**Goal**
Set the data down again, exactly as it reads, but without the pictures.

----

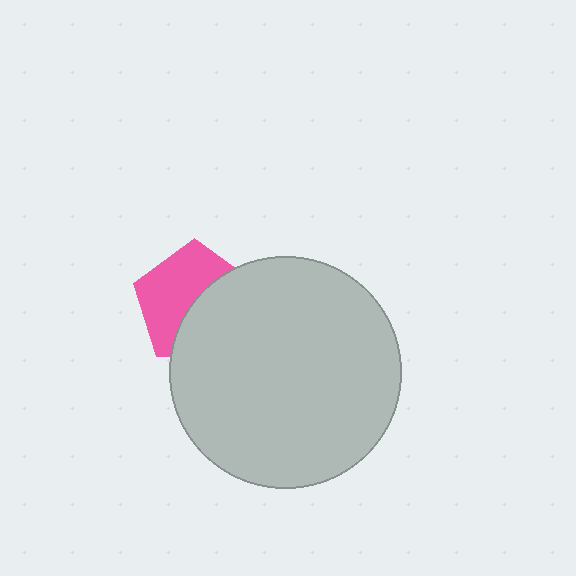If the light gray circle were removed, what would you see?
You would see the complete pink pentagon.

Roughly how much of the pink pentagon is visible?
About half of it is visible (roughly 52%).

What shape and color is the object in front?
The object in front is a light gray circle.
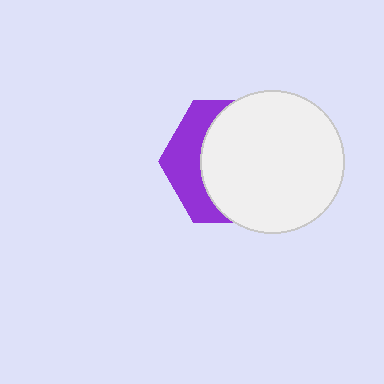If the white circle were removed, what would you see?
You would see the complete purple hexagon.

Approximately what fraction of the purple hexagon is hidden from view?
Roughly 68% of the purple hexagon is hidden behind the white circle.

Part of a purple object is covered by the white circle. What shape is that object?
It is a hexagon.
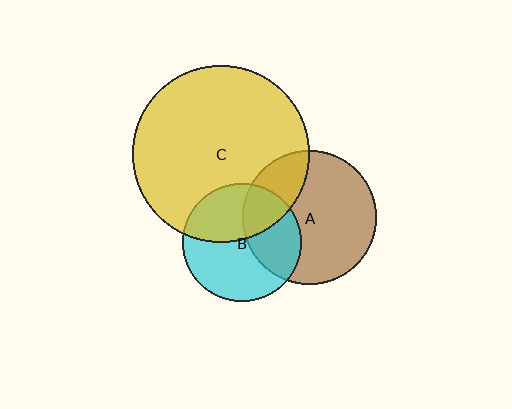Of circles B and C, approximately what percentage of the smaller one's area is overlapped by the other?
Approximately 40%.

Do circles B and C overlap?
Yes.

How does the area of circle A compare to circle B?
Approximately 1.3 times.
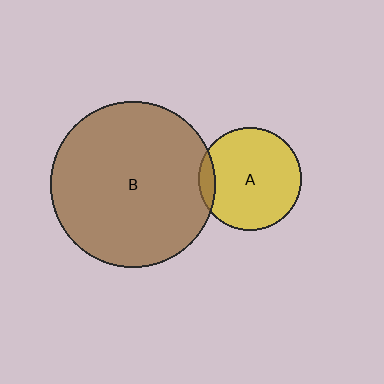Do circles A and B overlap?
Yes.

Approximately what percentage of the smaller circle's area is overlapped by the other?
Approximately 10%.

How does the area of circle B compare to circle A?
Approximately 2.6 times.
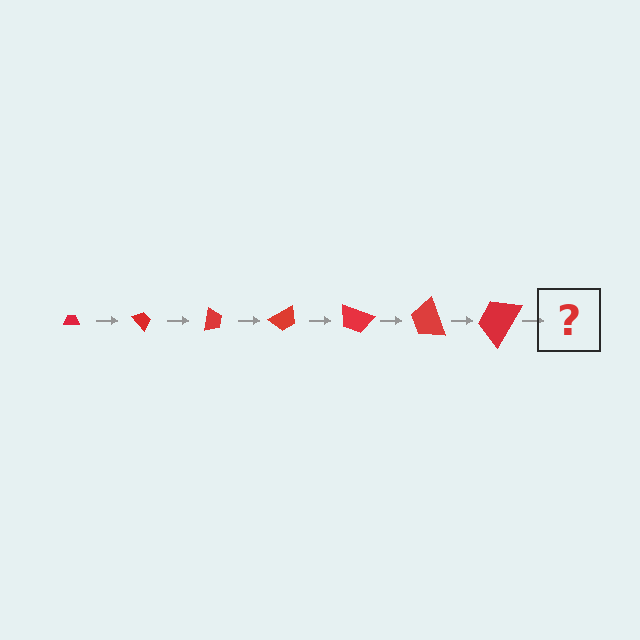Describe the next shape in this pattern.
It should be a trapezoid, larger than the previous one and rotated 350 degrees clockwise from the start.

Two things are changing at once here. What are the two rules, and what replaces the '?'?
The two rules are that the trapezoid grows larger each step and it rotates 50 degrees clockwise each step. The '?' should be a trapezoid, larger than the previous one and rotated 350 degrees clockwise from the start.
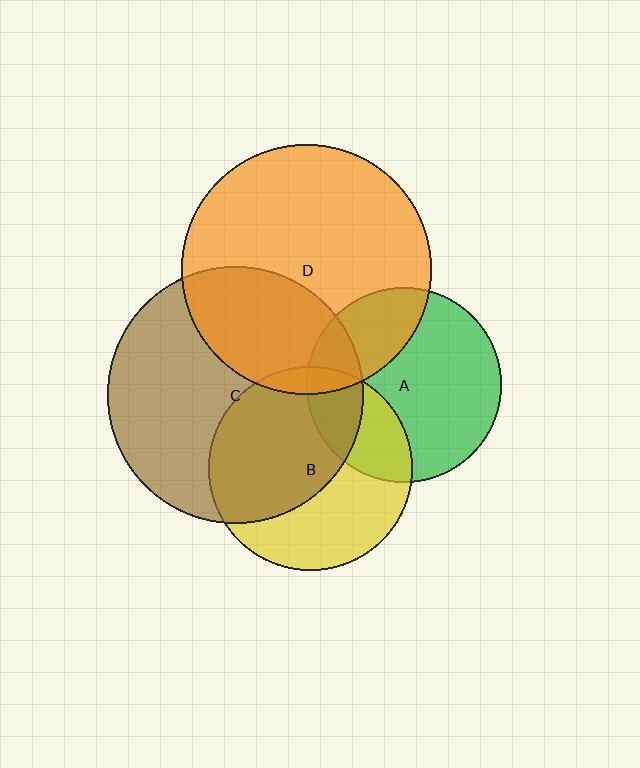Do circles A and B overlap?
Yes.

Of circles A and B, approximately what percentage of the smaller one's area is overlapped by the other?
Approximately 25%.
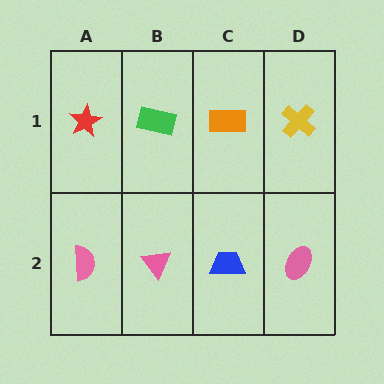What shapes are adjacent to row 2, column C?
An orange rectangle (row 1, column C), a pink triangle (row 2, column B), a pink ellipse (row 2, column D).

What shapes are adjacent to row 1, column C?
A blue trapezoid (row 2, column C), a green rectangle (row 1, column B), a yellow cross (row 1, column D).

----

**Written solution**
If the light gray circle were removed, what would you see?
You would see the complete pink pentagon.

Roughly how much of the pink pentagon is visible?
About half of it is visible (roughly 52%).

What shape and color is the object in front?
The object in front is a light gray circle.
If the white circle were removed, what would you see?
You would see the complete purple hexagon.

Approximately what fraction of the purple hexagon is hidden from view?
Roughly 68% of the purple hexagon is hidden behind the white circle.

Part of a purple object is covered by the white circle. What shape is that object?
It is a hexagon.
Of circles B and C, approximately what percentage of the smaller one's area is overlapped by the other?
Approximately 40%.

Do circles B and C overlap?
Yes.

How does the area of circle A compare to circle B?
Approximately 1.3 times.
Do circles A and B overlap?
Yes.

Approximately what percentage of the smaller circle's area is overlapped by the other?
Approximately 10%.

How does the area of circle B compare to circle A?
Approximately 2.6 times.
Describe the next shape in this pattern.
It should be a trapezoid, larger than the previous one and rotated 350 degrees clockwise from the start.

Two things are changing at once here. What are the two rules, and what replaces the '?'?
The two rules are that the trapezoid grows larger each step and it rotates 50 degrees clockwise each step. The '?' should be a trapezoid, larger than the previous one and rotated 350 degrees clockwise from the start.
Do circles A and B overlap?
Yes.

Of circles A and B, approximately what percentage of the smaller one's area is overlapped by the other?
Approximately 25%.
What shapes are adjacent to row 2, column C?
An orange rectangle (row 1, column C), a pink triangle (row 2, column B), a pink ellipse (row 2, column D).

What shapes are adjacent to row 1, column C?
A blue trapezoid (row 2, column C), a green rectangle (row 1, column B), a yellow cross (row 1, column D).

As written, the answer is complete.